#### Task requirements:
Reproduce exactly the lines from the one that holds "Is the magenta" through the last line of the entries, both ends included, but not the pictures.

★ ★ ★ ★ ★ ★ ★

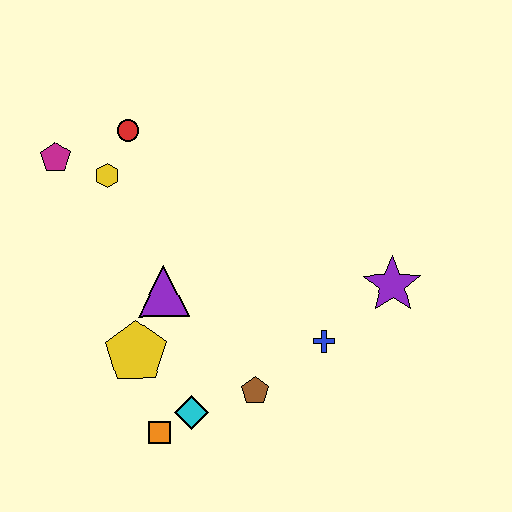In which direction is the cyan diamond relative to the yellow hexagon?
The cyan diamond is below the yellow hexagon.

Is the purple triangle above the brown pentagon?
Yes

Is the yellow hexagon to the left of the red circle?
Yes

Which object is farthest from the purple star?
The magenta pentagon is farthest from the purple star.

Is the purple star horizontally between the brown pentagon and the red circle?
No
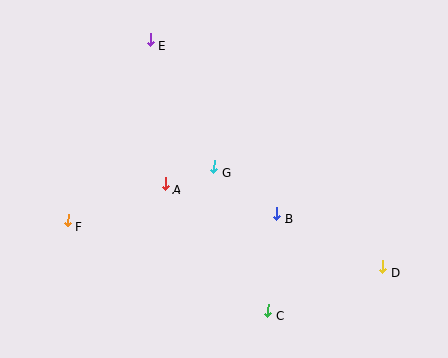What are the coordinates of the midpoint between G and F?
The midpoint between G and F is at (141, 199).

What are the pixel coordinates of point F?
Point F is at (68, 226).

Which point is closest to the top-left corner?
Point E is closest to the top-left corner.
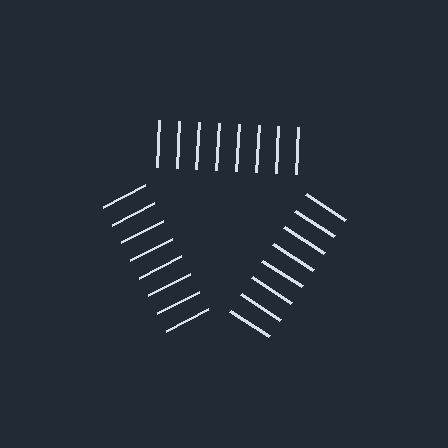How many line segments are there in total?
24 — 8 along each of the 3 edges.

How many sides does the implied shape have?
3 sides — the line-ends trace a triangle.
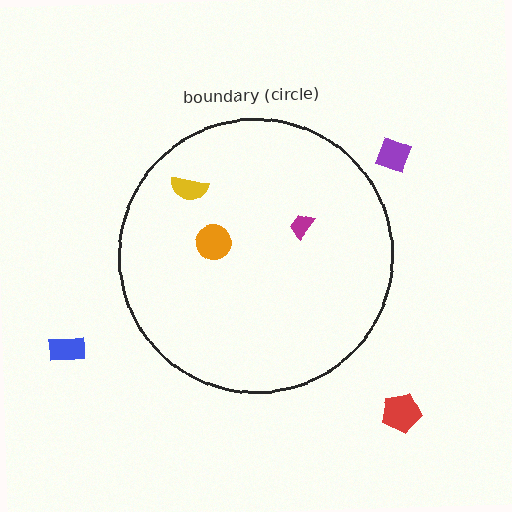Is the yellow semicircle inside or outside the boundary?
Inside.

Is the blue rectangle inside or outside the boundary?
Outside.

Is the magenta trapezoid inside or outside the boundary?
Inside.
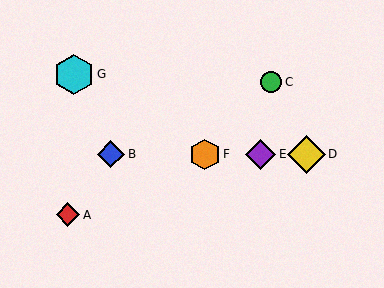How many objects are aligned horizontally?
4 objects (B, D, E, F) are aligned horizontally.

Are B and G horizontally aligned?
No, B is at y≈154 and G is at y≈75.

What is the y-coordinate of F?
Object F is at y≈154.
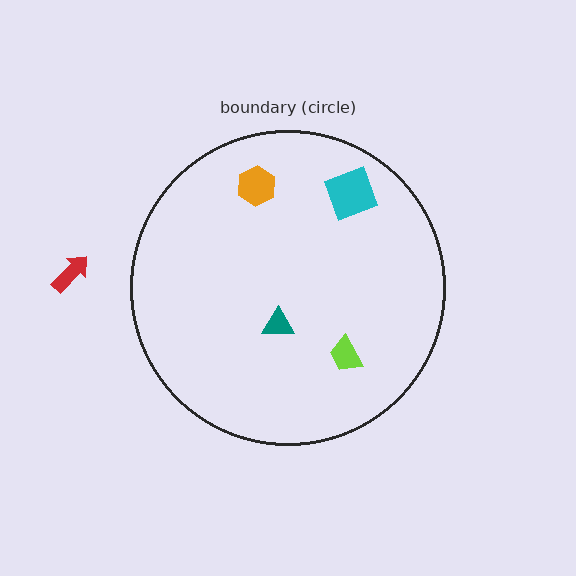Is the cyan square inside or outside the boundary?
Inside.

★ ★ ★ ★ ★ ★ ★

#### Final result:
Is the magenta trapezoid inside or outside the boundary?
Inside.
How many objects are aligned horizontally?
4 objects (B, D, E, F) are aligned horizontally.

Are B and G horizontally aligned?
No, B is at y≈154 and G is at y≈75.

What is the y-coordinate of F?
Object F is at y≈154.
Is the cyan square inside or outside the boundary?
Inside.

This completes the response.